> **Goal**
Return exactly the lines of the data below, from the one that contains "If the displaced" through the final line, and leave out every picture.

> **Task material**
** start **

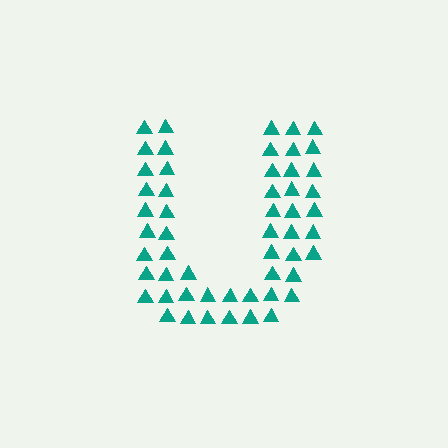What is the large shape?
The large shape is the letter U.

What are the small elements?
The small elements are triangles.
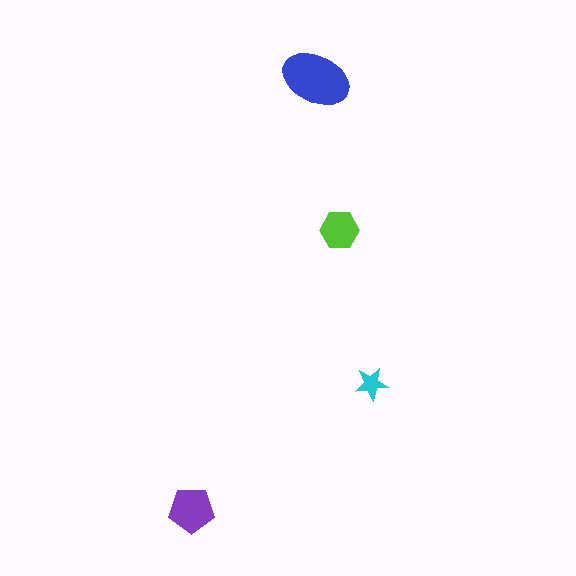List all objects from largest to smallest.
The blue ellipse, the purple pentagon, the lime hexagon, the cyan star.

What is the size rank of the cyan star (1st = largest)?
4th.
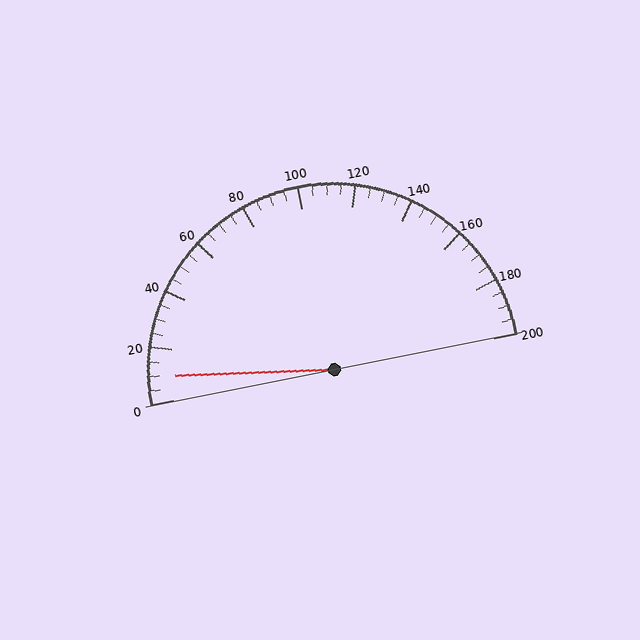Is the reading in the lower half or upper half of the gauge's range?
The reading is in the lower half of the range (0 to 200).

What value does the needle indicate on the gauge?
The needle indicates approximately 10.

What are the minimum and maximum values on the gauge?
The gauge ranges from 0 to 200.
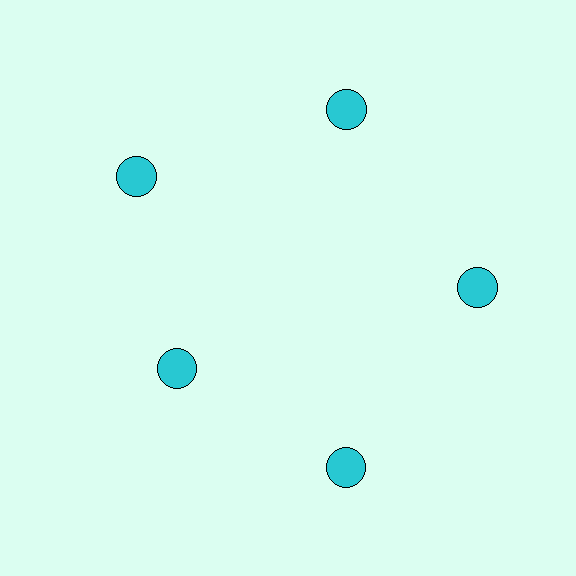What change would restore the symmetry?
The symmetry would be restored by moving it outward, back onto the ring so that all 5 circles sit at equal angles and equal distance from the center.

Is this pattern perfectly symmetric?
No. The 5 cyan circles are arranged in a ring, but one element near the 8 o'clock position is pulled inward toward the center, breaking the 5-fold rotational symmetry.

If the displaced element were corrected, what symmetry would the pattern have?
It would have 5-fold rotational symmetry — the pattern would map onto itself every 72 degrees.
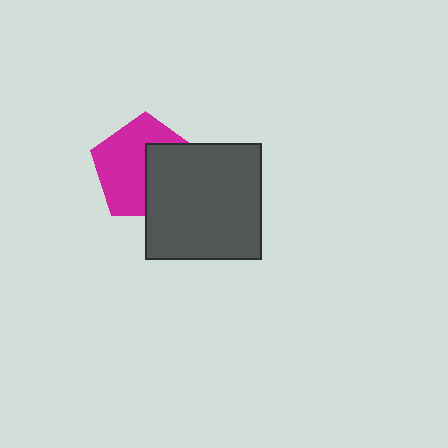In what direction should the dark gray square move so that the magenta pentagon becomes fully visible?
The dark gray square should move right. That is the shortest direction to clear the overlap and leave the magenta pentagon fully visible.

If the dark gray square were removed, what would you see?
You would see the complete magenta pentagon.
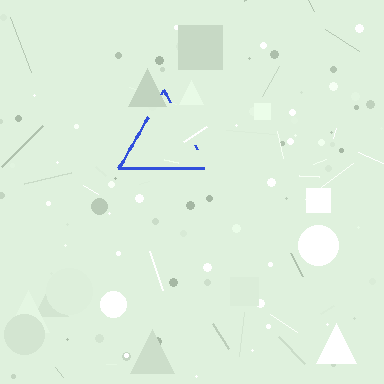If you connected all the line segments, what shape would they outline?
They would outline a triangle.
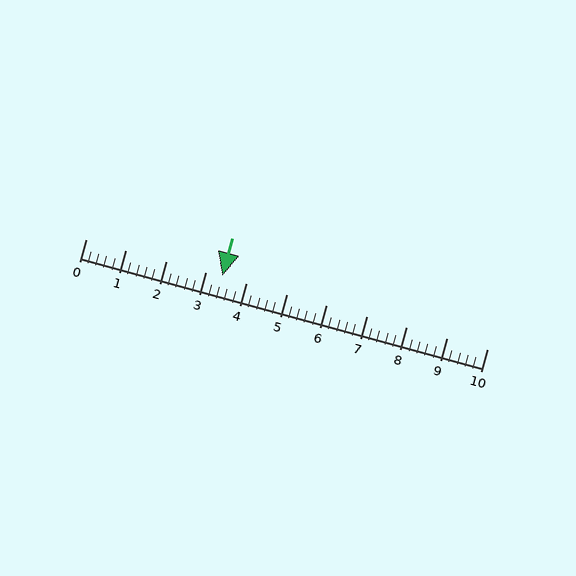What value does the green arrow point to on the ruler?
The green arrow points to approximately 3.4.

** end **

> **The result**
If the displaced element were corrected, what symmetry would the pattern have?
It would have 5-fold rotational symmetry — the pattern would map onto itself every 72 degrees.
In what direction should the dark gray square move so that the magenta pentagon becomes fully visible?
The dark gray square should move right. That is the shortest direction to clear the overlap and leave the magenta pentagon fully visible.

If the dark gray square were removed, what would you see?
You would see the complete magenta pentagon.
If you connected all the line segments, what shape would they outline?
They would outline a triangle.
What value does the green arrow point to on the ruler?
The green arrow points to approximately 3.4.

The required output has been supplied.